====== Extracted data ======
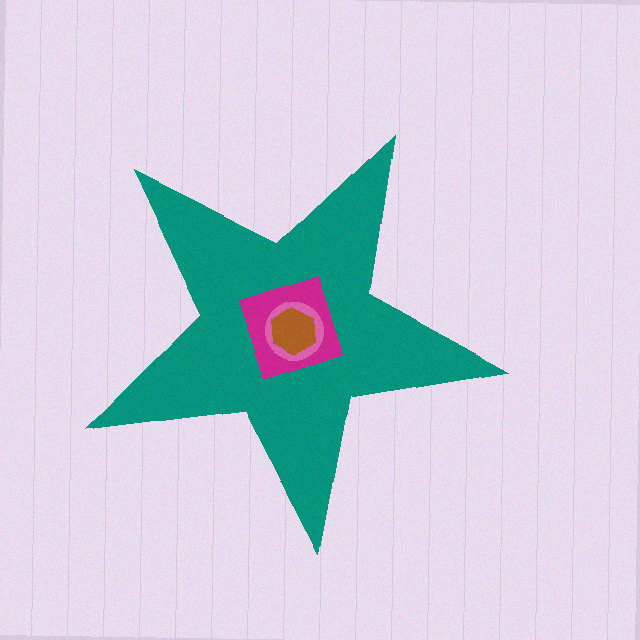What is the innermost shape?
The brown hexagon.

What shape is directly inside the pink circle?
The brown hexagon.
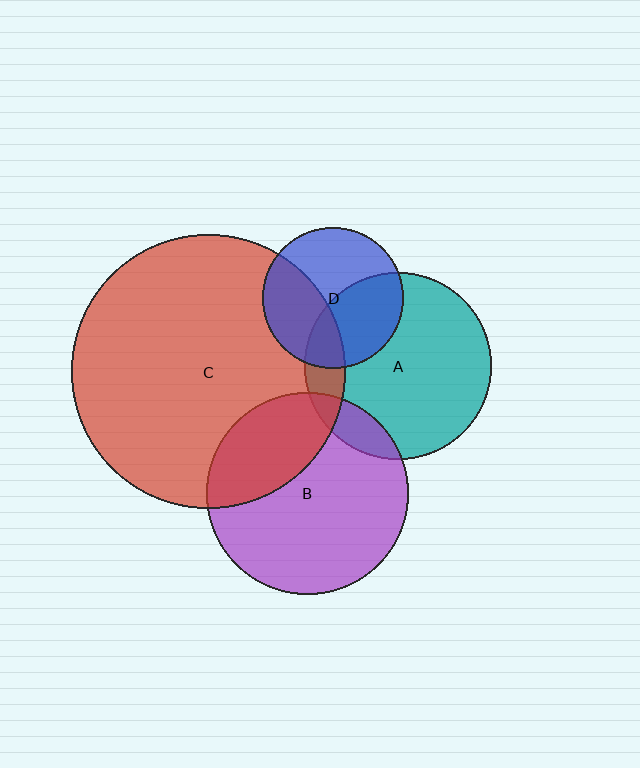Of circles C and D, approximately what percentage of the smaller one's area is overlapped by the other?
Approximately 40%.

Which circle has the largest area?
Circle C (red).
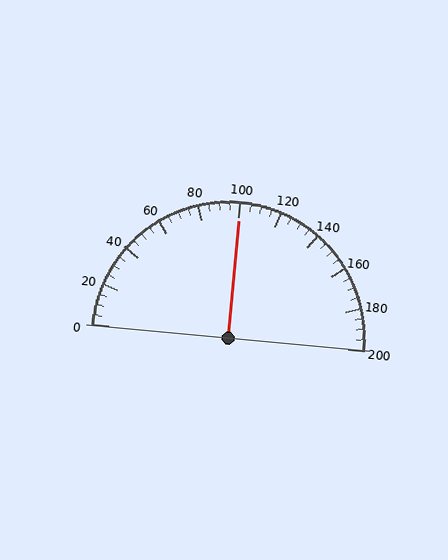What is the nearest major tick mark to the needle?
The nearest major tick mark is 100.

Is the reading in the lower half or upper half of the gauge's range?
The reading is in the upper half of the range (0 to 200).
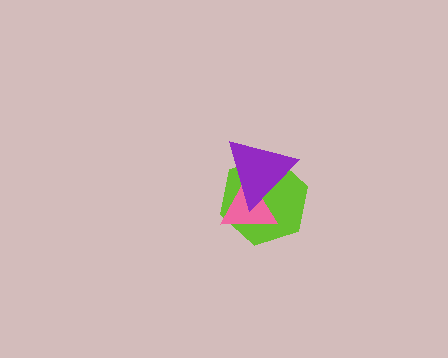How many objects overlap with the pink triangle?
2 objects overlap with the pink triangle.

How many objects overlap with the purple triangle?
2 objects overlap with the purple triangle.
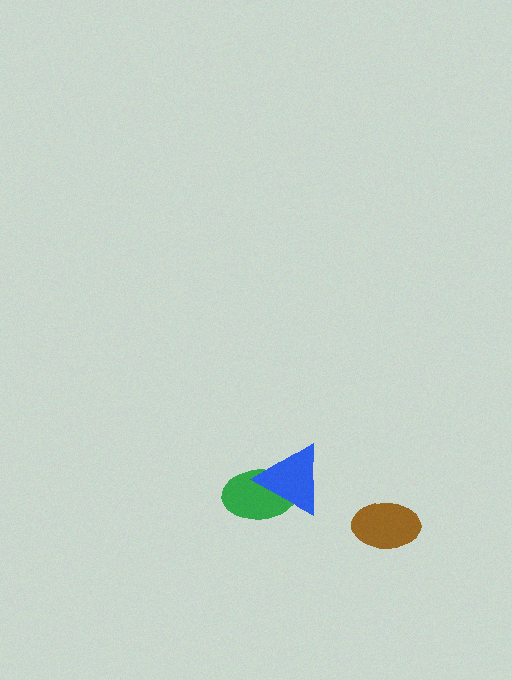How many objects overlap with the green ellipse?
1 object overlaps with the green ellipse.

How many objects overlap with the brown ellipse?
0 objects overlap with the brown ellipse.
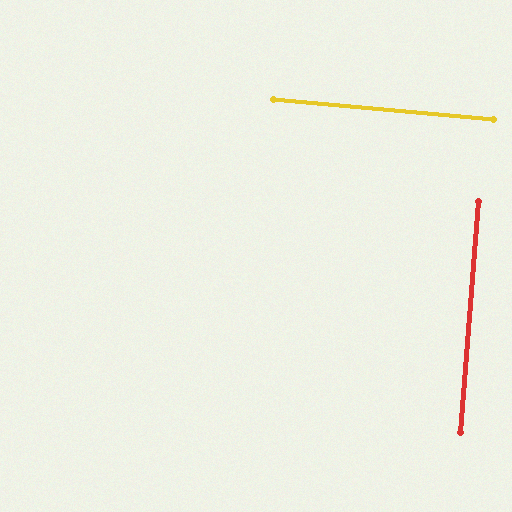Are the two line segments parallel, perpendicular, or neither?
Perpendicular — they meet at approximately 89°.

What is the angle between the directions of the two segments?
Approximately 89 degrees.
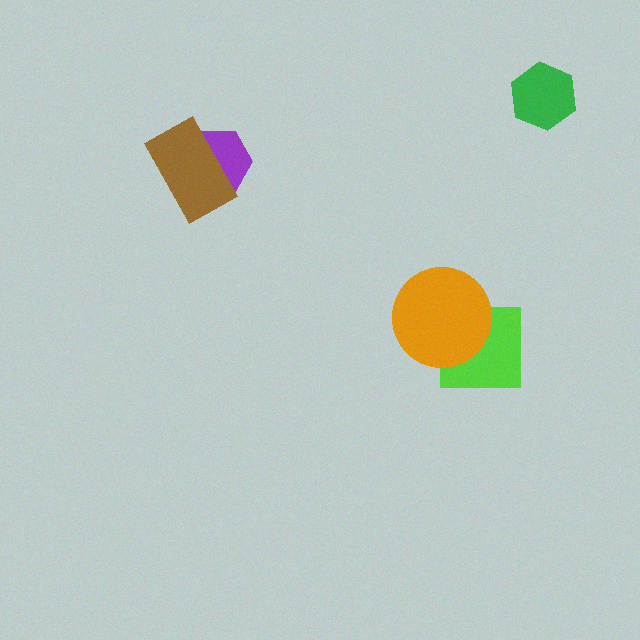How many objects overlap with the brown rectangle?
1 object overlaps with the brown rectangle.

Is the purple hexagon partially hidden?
Yes, it is partially covered by another shape.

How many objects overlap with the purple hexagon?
1 object overlaps with the purple hexagon.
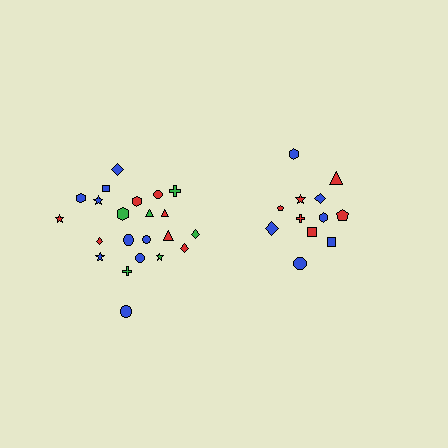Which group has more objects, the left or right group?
The left group.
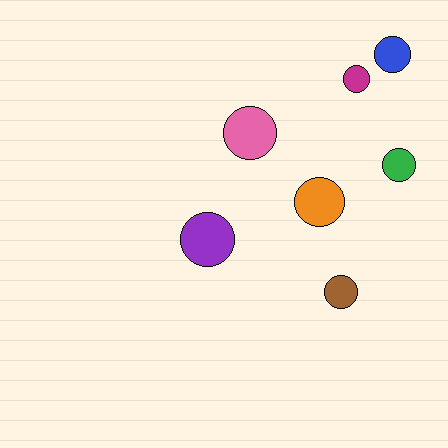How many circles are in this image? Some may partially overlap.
There are 7 circles.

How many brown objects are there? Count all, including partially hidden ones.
There is 1 brown object.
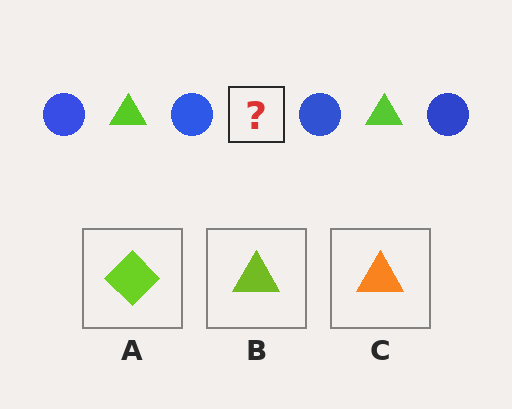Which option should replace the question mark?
======
What you are asked to do: Write out all the entries word for word, but skip any images.

Full output:
What is the innermost shape?
The brown hexagon.

What shape is directly inside the pink circle?
The brown hexagon.
Of circles C and D, approximately what percentage of the smaller one's area is overlapped by the other?
Approximately 40%.

Which circle has the largest area?
Circle C (red).
What is the nearest major tick mark to the needle?
The nearest major tick mark is 100.

Is the reading in the lower half or upper half of the gauge's range?
The reading is in the upper half of the range (0 to 200).
How many objects overlap with the pink triangle?
2 objects overlap with the pink triangle.

How many objects overlap with the purple triangle?
2 objects overlap with the purple triangle.
How many objects overlap with the green ellipse?
1 object overlaps with the green ellipse.

How many objects overlap with the brown ellipse?
0 objects overlap with the brown ellipse.
Are the two line segments parallel, perpendicular, or neither?
Perpendicular — they meet at approximately 89°.

What is the angle between the directions of the two segments?
Approximately 89 degrees.
How many objects overlap with the brown rectangle?
1 object overlaps with the brown rectangle.

Is the purple hexagon partially hidden?
Yes, it is partially covered by another shape.

How many objects overlap with the purple hexagon?
1 object overlaps with the purple hexagon.
Which group has more objects, the left or right group?
The left group.
How many circles are in this image? Some may partially overlap.
There are 7 circles.

How many brown objects are there? Count all, including partially hidden ones.
There is 1 brown object.
Which option should replace the question mark?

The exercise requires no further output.